_What you should do_
Please retype all of the records below word for word, leaving out any pictures.

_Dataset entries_
═══

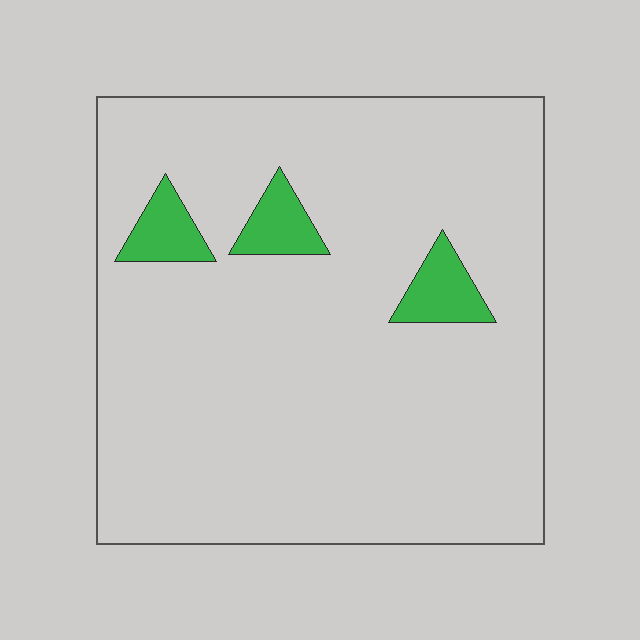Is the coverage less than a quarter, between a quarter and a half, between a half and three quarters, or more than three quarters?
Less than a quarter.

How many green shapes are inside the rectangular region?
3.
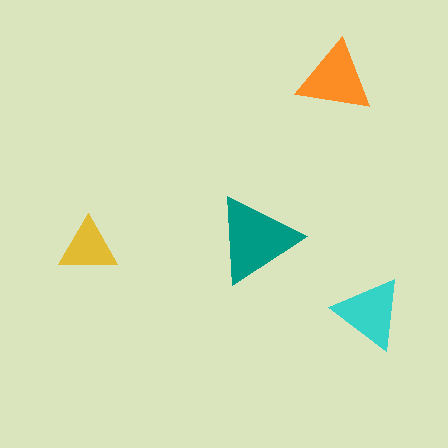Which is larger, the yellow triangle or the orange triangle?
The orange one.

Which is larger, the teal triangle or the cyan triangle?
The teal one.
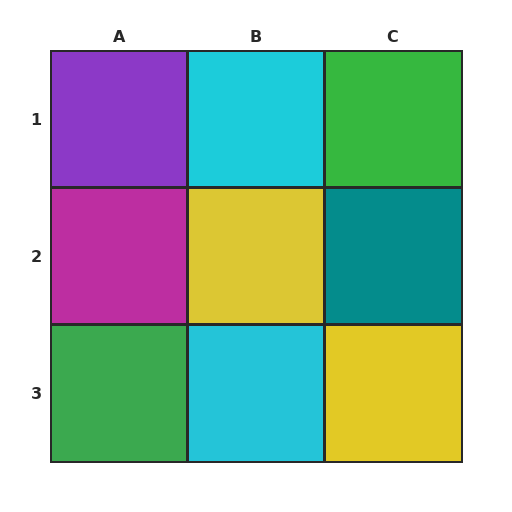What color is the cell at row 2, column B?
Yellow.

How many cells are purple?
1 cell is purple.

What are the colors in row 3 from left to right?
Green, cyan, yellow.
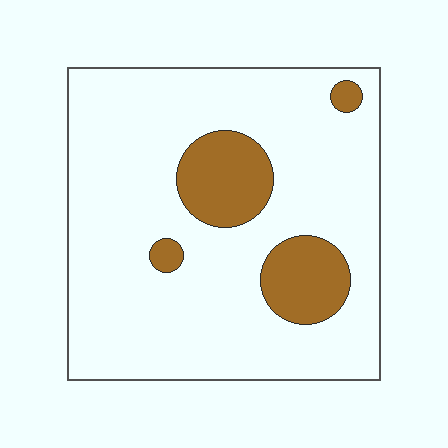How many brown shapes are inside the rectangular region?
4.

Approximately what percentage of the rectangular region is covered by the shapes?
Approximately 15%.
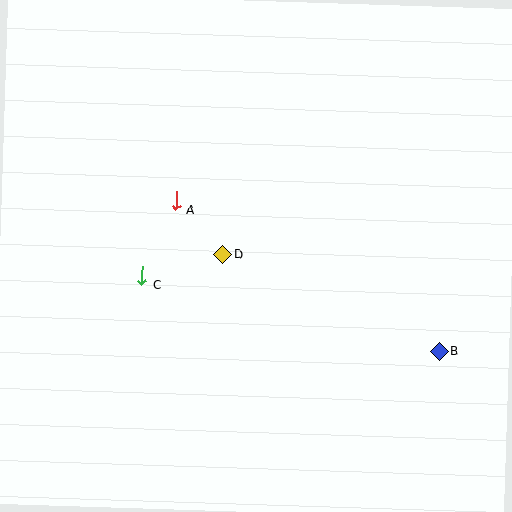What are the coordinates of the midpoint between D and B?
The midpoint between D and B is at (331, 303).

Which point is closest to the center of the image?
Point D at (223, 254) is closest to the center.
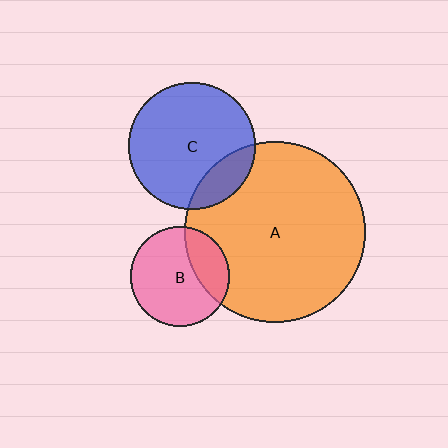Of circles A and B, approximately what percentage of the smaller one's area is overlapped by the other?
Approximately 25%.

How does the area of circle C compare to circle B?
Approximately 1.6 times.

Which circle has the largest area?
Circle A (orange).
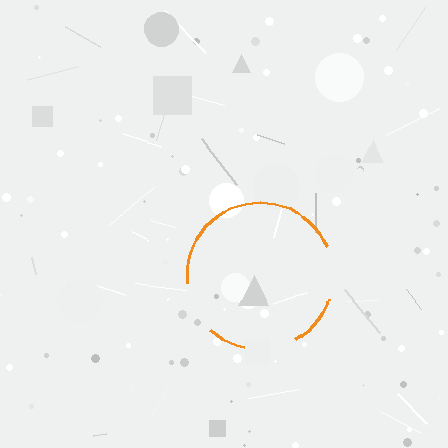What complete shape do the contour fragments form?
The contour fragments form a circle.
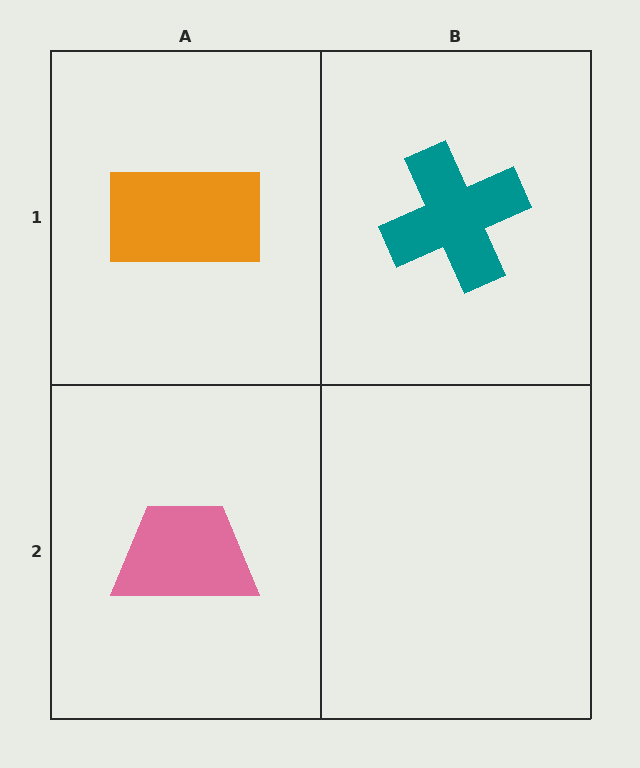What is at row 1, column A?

═══

_Your solution_
Is the coverage less than a quarter, between a quarter and a half, between a half and three quarters, or more than three quarters?
Less than a quarter.

How many green shapes are inside the rectangular region?
3.
Which is larger, the yellow triangle or the orange triangle?
The orange one.

Which is larger, the teal triangle or the cyan triangle?
The teal one.
What color is the cell at row 2, column B?
Yellow.

How many cells are purple?
1 cell is purple.

What are the colors in row 3 from left to right?
Green, cyan, yellow.
How many brown shapes are inside the rectangular region?
4.

Approximately what percentage of the rectangular region is covered by the shapes?
Approximately 15%.
What are the coordinates of the midpoint between D and B?
The midpoint between D and B is at (331, 303).

Which point is closest to the center of the image?
Point D at (223, 254) is closest to the center.
Of circles A and B, approximately what percentage of the smaller one's area is overlapped by the other?
Approximately 25%.

How does the area of circle C compare to circle B?
Approximately 1.6 times.

Which circle has the largest area?
Circle A (orange).
What complete shape do the contour fragments form?
The contour fragments form a circle.
What is at row 1, column A?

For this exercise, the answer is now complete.